Please retype the records below exactly, leaving out any pictures.

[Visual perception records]

%%

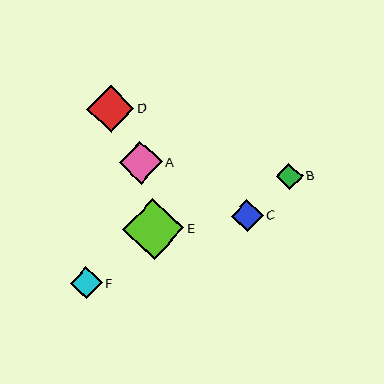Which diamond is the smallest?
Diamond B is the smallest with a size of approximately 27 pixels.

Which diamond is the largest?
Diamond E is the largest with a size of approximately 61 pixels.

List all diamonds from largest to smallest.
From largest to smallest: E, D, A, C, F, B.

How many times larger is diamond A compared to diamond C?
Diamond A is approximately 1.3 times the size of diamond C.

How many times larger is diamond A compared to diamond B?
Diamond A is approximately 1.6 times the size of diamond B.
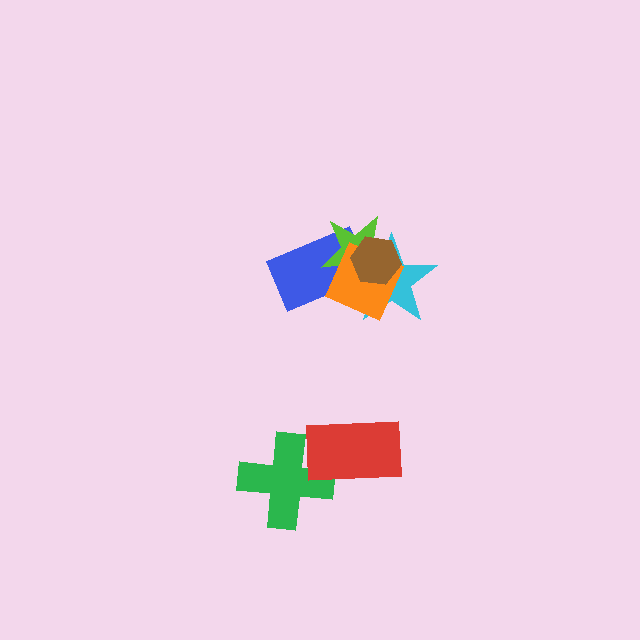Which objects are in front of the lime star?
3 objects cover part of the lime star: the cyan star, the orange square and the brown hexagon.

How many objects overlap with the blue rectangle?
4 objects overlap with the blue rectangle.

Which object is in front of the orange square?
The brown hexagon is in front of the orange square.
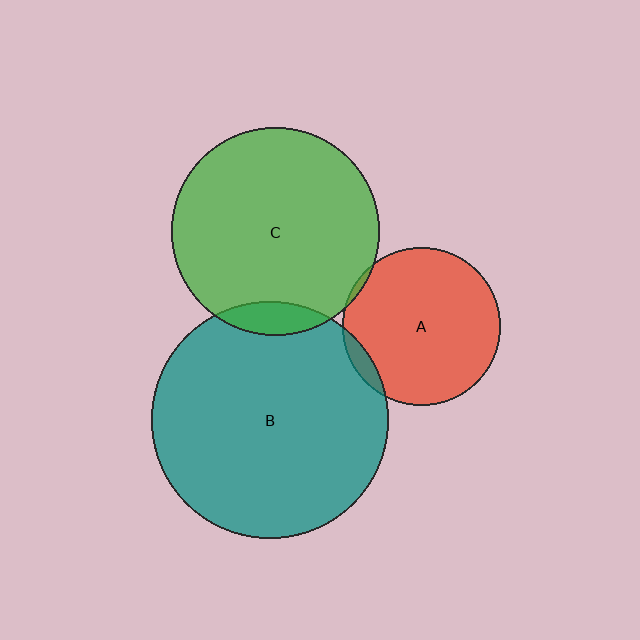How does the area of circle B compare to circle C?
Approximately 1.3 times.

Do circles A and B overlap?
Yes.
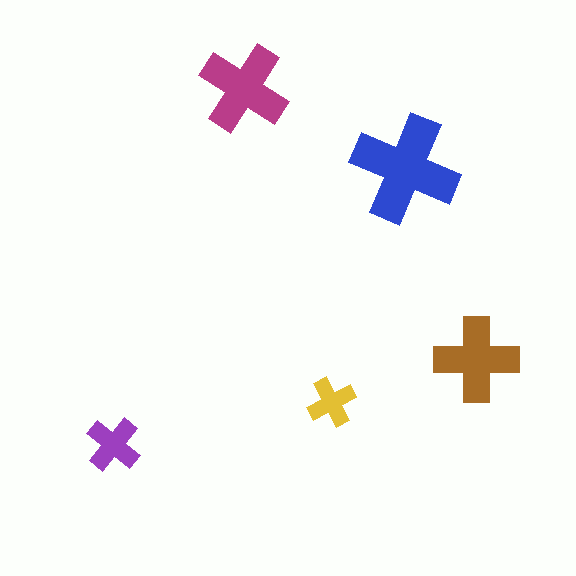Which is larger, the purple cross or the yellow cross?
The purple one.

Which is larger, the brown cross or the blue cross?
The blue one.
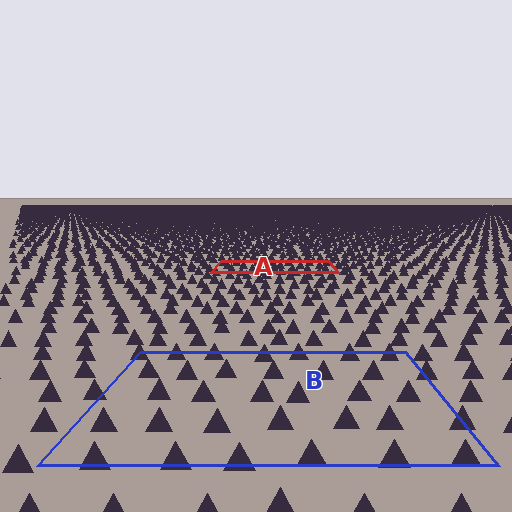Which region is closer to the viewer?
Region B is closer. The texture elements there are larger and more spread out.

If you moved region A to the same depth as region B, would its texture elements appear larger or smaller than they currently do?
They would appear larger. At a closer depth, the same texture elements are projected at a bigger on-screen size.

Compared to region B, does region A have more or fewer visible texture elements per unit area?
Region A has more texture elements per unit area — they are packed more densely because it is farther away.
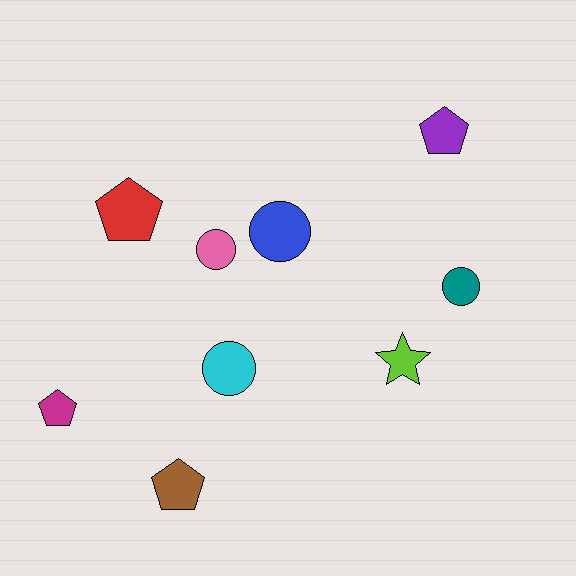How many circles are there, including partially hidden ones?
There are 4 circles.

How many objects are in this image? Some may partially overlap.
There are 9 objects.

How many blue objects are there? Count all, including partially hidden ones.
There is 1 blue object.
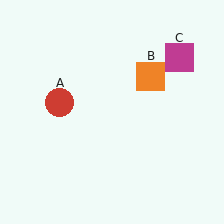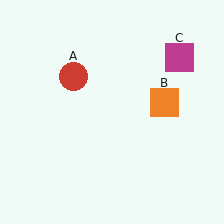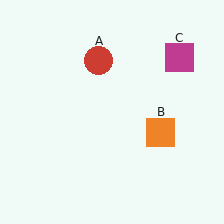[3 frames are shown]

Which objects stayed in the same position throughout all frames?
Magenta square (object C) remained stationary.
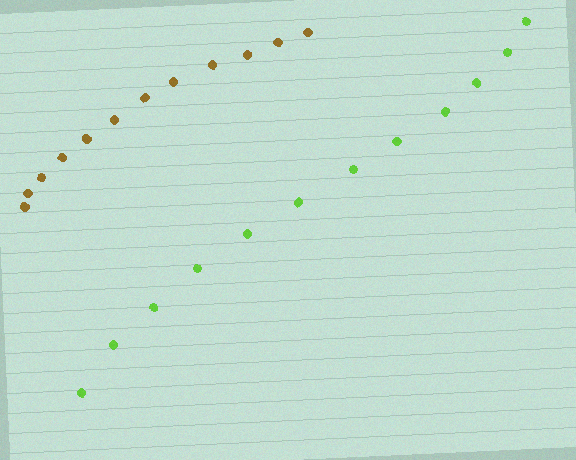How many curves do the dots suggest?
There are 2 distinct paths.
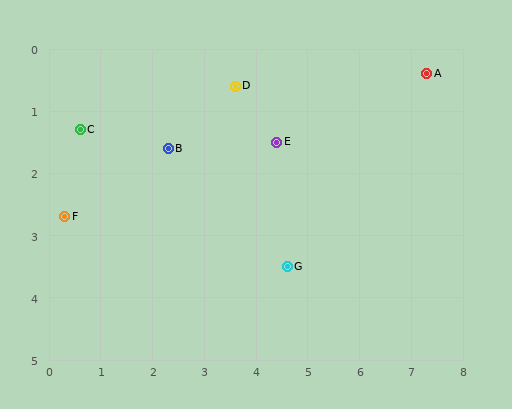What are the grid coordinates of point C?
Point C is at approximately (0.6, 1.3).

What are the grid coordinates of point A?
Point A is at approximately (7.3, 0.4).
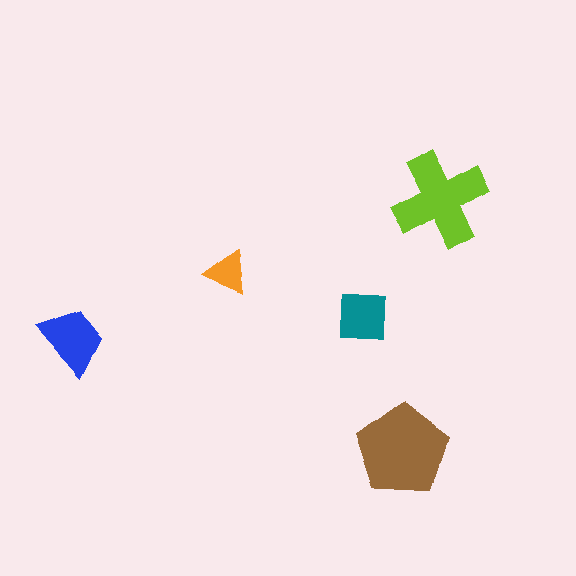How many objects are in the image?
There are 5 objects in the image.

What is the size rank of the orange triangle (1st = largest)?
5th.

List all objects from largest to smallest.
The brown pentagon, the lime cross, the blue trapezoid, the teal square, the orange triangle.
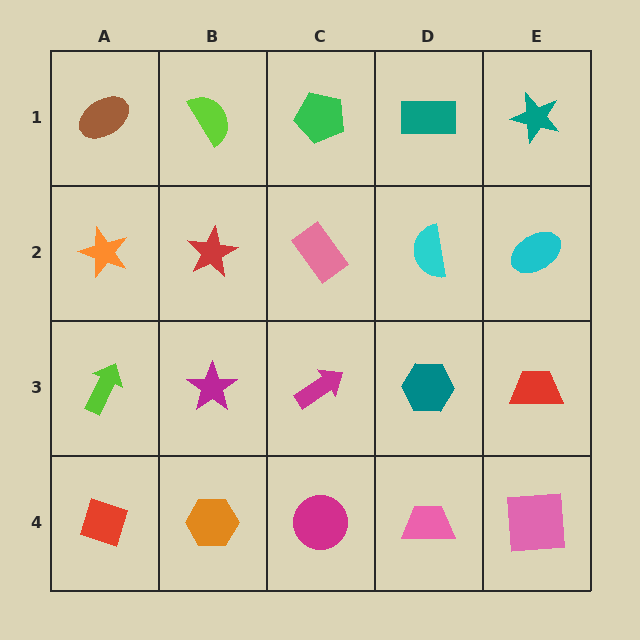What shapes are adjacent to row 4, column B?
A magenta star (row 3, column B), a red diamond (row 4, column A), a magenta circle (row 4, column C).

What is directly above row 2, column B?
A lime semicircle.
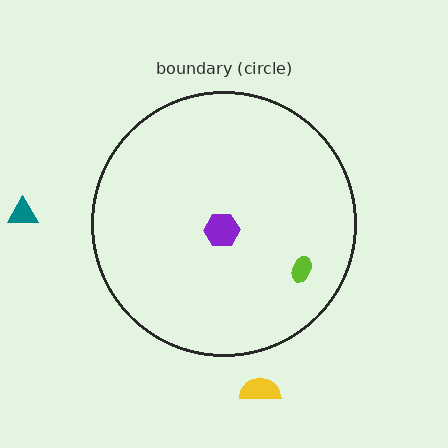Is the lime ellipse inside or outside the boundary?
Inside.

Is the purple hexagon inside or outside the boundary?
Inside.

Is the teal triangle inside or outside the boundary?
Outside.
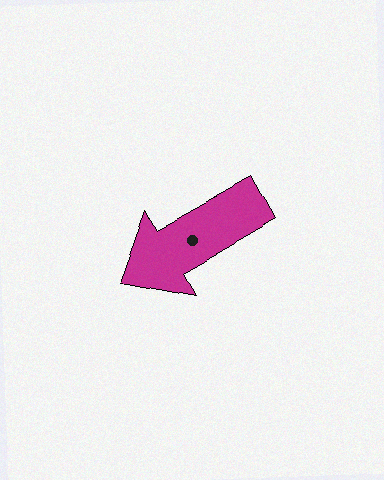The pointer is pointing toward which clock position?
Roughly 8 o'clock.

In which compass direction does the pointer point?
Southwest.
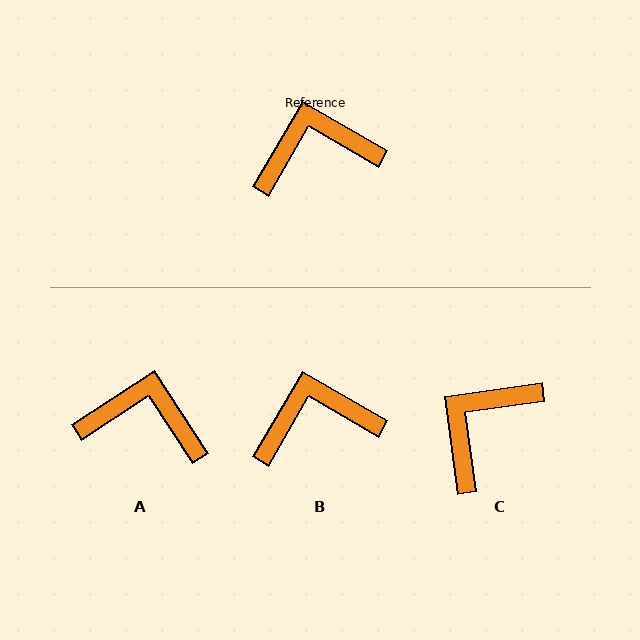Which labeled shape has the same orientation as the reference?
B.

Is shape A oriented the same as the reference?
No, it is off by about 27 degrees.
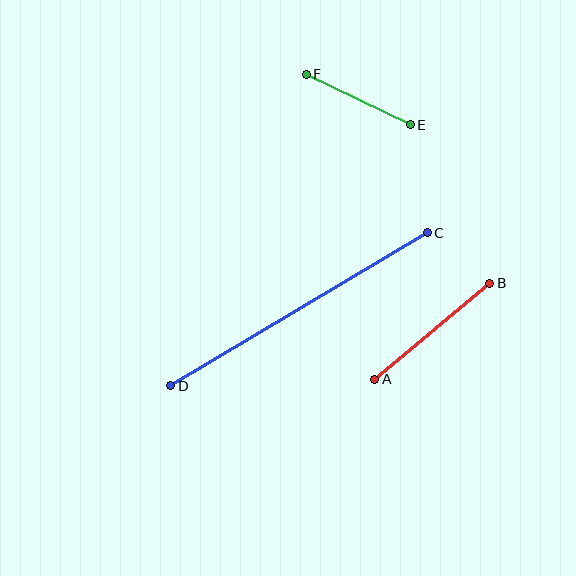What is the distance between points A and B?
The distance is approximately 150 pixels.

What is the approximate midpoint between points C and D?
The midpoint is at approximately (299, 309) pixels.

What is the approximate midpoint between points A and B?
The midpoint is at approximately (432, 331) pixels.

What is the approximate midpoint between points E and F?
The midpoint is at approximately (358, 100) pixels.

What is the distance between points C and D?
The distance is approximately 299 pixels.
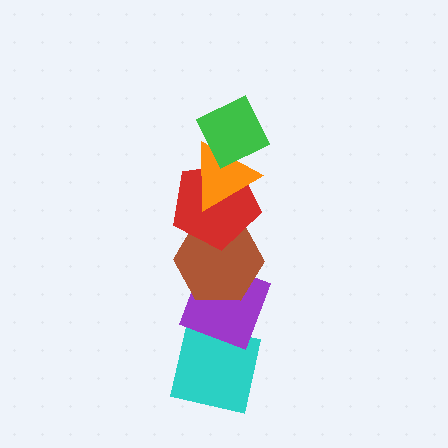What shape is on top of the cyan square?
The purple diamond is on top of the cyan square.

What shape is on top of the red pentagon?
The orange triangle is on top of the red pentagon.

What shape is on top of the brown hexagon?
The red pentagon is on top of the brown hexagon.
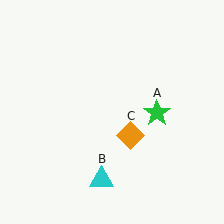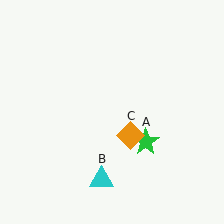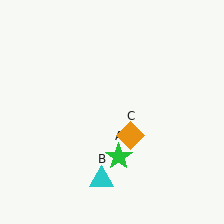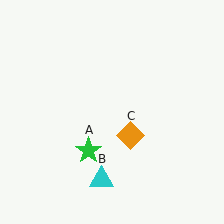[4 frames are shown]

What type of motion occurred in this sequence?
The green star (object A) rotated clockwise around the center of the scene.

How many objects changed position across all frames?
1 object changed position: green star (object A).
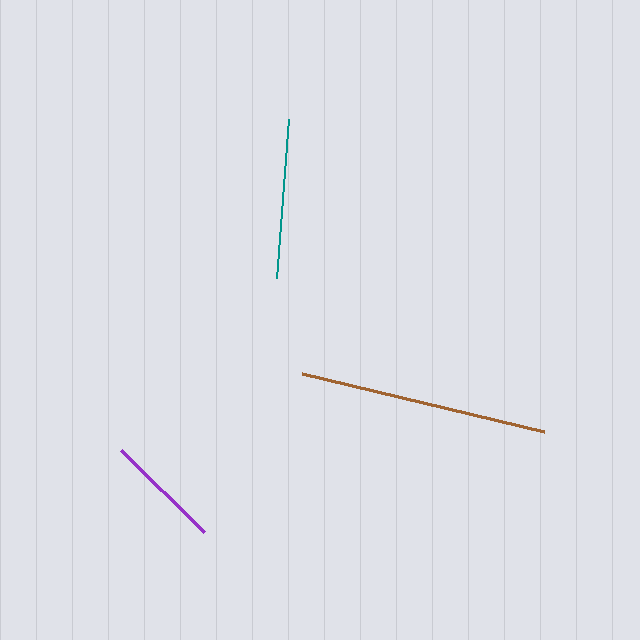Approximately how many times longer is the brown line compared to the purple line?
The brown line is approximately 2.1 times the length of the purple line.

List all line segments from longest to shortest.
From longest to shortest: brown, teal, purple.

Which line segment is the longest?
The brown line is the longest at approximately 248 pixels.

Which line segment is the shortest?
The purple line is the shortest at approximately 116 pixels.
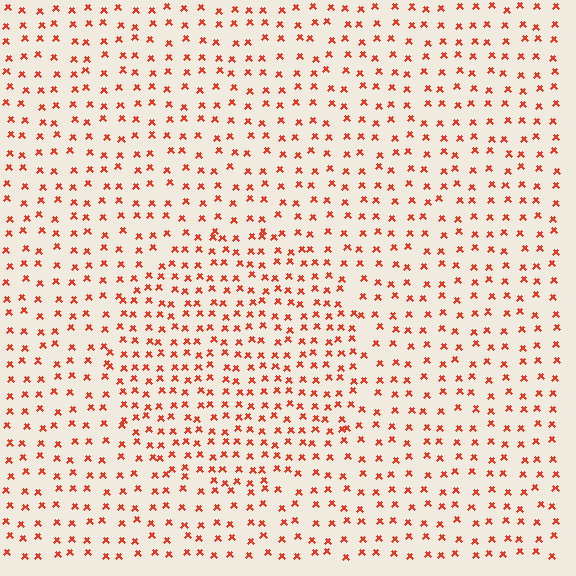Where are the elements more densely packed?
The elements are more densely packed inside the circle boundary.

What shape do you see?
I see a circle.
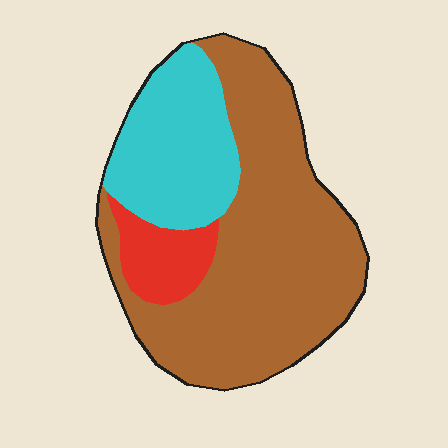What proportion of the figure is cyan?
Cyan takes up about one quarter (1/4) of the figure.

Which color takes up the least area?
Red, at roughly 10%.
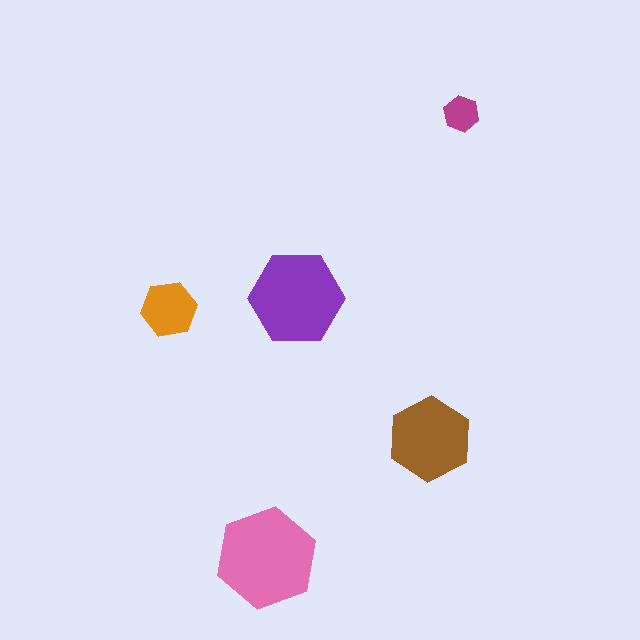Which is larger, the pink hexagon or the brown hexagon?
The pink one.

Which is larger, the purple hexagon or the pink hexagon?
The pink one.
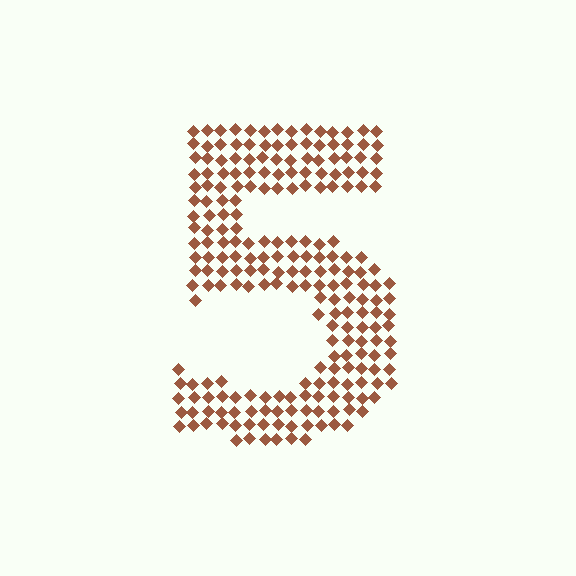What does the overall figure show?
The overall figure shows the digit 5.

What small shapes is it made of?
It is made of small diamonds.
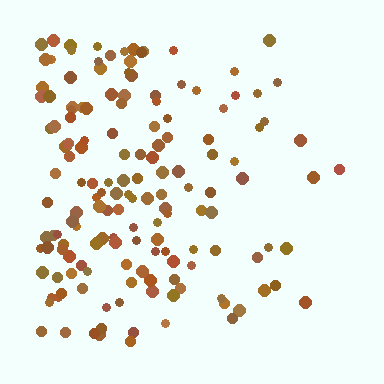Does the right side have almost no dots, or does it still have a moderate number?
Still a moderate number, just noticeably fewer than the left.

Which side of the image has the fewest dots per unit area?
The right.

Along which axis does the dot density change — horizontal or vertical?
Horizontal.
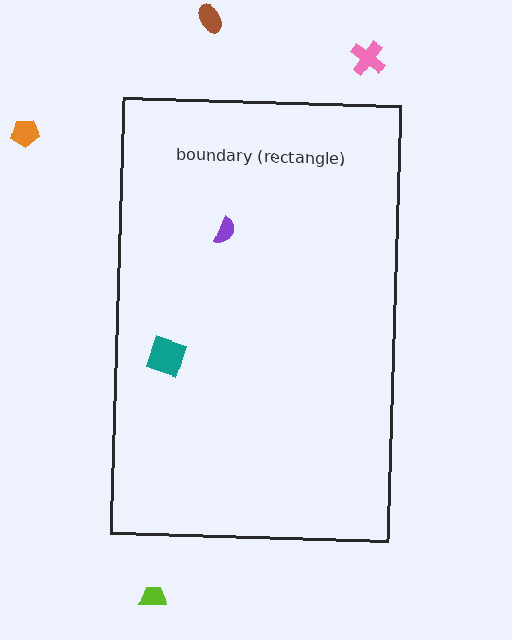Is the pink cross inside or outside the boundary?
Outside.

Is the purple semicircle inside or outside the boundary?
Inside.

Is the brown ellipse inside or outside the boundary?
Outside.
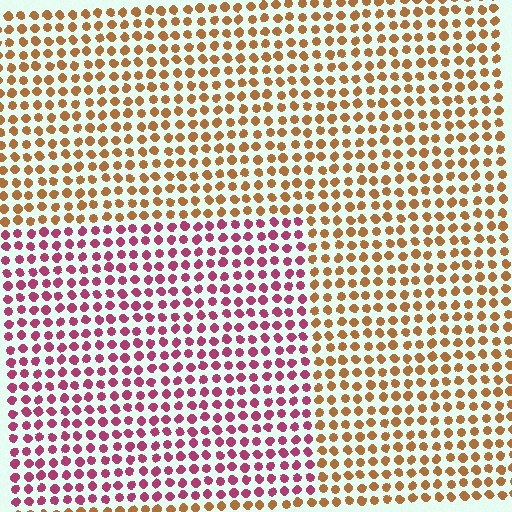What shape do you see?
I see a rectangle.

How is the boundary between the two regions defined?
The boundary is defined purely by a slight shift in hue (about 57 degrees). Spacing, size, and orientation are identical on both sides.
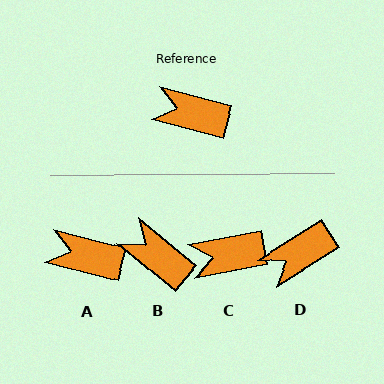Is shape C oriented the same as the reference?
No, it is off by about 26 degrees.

%%

Task solution:
Which diamond is the smallest?
Diamond B is the smallest with a size of approximately 27 pixels.

Which diamond is the largest?
Diamond E is the largest with a size of approximately 61 pixels.

List all diamonds from largest to smallest.
From largest to smallest: E, D, A, C, F, B.

How many times larger is diamond A compared to diamond C?
Diamond A is approximately 1.3 times the size of diamond C.

How many times larger is diamond A compared to diamond B?
Diamond A is approximately 1.6 times the size of diamond B.
Which objects are in front of the lime star?
3 objects cover part of the lime star: the cyan star, the orange square and the brown hexagon.

How many objects overlap with the blue rectangle?
4 objects overlap with the blue rectangle.

Which object is in front of the orange square?
The brown hexagon is in front of the orange square.
How does the area of circle B compare to circle C?
Approximately 1.3 times.

Do circles A and B overlap?
Yes.
Which is larger, the purple cross or the yellow cross?
The purple one.

Which is larger, the brown cross or the blue cross?
The blue one.
Which region is closer to the viewer?
Region B is closer. The texture elements there are larger and more spread out.

If you moved region A to the same depth as region B, would its texture elements appear larger or smaller than they currently do?
They would appear larger. At a closer depth, the same texture elements are projected at a bigger on-screen size.

Compared to region B, does region A have more or fewer visible texture elements per unit area?
Region A has more texture elements per unit area — they are packed more densely because it is farther away.
How many circles are there, including partially hidden ones?
There are 4 circles.

How many objects are in this image? Some may partially overlap.
There are 9 objects.

How many blue objects are there? Count all, including partially hidden ones.
There is 1 blue object.
[3 frames are shown]

Which objects stayed in the same position throughout all frames?
Magenta square (object C) remained stationary.
How many curves do the dots suggest?
There are 2 distinct paths.
What are the grid coordinates of point C?
Point C is at approximately (0.6, 1.3).

What are the grid coordinates of point A?
Point A is at approximately (7.3, 0.4).
How many objects are in the image?
There are 5 objects in the image.

What is the size rank of the orange triangle (1st = largest)?
5th.

List all objects from largest to smallest.
The brown pentagon, the lime cross, the blue trapezoid, the teal square, the orange triangle.
What shapes are adjacent to row 4, column B?
A magenta star (row 3, column B), a red diamond (row 4, column A), a magenta circle (row 4, column C).

What is directly above row 2, column B?
A lime semicircle.
Is the lime ellipse inside or outside the boundary?
Inside.

Is the purple hexagon inside or outside the boundary?
Inside.

Is the teal triangle inside or outside the boundary?
Outside.
The pointer is pointing toward which clock position?
Roughly 8 o'clock.

In which compass direction does the pointer point?
Southwest.
Which labeled shape has the same orientation as the reference?
B.

Is shape A oriented the same as the reference?
No, it is off by about 27 degrees.
What is the distance between points A and B?
The distance is approximately 150 pixels.

What is the approximate midpoint between points C and D?
The midpoint is at approximately (299, 309) pixels.

What is the approximate midpoint between points A and B?
The midpoint is at approximately (432, 331) pixels.

What is the approximate midpoint between points E and F?
The midpoint is at approximately (358, 100) pixels.

What is the distance between points C and D?
The distance is approximately 299 pixels.
What shape is on top of the cyan square?
The purple diamond is on top of the cyan square.

What shape is on top of the red pentagon?
The orange triangle is on top of the red pentagon.

What shape is on top of the brown hexagon?
The red pentagon is on top of the brown hexagon.
[4 frames are shown]

What type of motion occurred in this sequence?
The green star (object A) rotated clockwise around the center of the scene.

How many objects changed position across all frames?
1 object changed position: green star (object A).
Approximately how many times longer is the brown line compared to the purple line?
The brown line is approximately 2.1 times the length of the purple line.

List all line segments from longest to shortest.
From longest to shortest: brown, teal, purple.

Which line segment is the longest?
The brown line is the longest at approximately 248 pixels.

Which line segment is the shortest?
The purple line is the shortest at approximately 116 pixels.
Where are the elements more densely packed?
The elements are more densely packed inside the circle boundary.

What shape do you see?
I see a circle.
What proportion of the figure is cyan?
Cyan takes up about one quarter (1/4) of the figure.

Which color takes up the least area?
Red, at roughly 10%.
Which is larger, the pink hexagon or the brown hexagon?
The pink one.

Which is larger, the purple hexagon or the pink hexagon?
The pink one.
What does the overall figure show?
The overall figure shows the digit 5.

What small shapes is it made of?
It is made of small diamonds.
Does the right side have almost no dots, or does it still have a moderate number?
Still a moderate number, just noticeably fewer than the left.

Which side of the image has the fewest dots per unit area?
The right.

Along which axis does the dot density change — horizontal or vertical?
Horizontal.
Is the pink cross inside or outside the boundary?
Outside.

Is the purple semicircle inside or outside the boundary?
Inside.

Is the brown ellipse inside or outside the boundary?
Outside.
What shape do you see?
I see a rectangle.

How is the boundary between the two regions defined?
The boundary is defined purely by a slight shift in hue (about 57 degrees). Spacing, size, and orientation are identical on both sides.
Is shape C oriented the same as the reference?
No, it is off by about 26 degrees.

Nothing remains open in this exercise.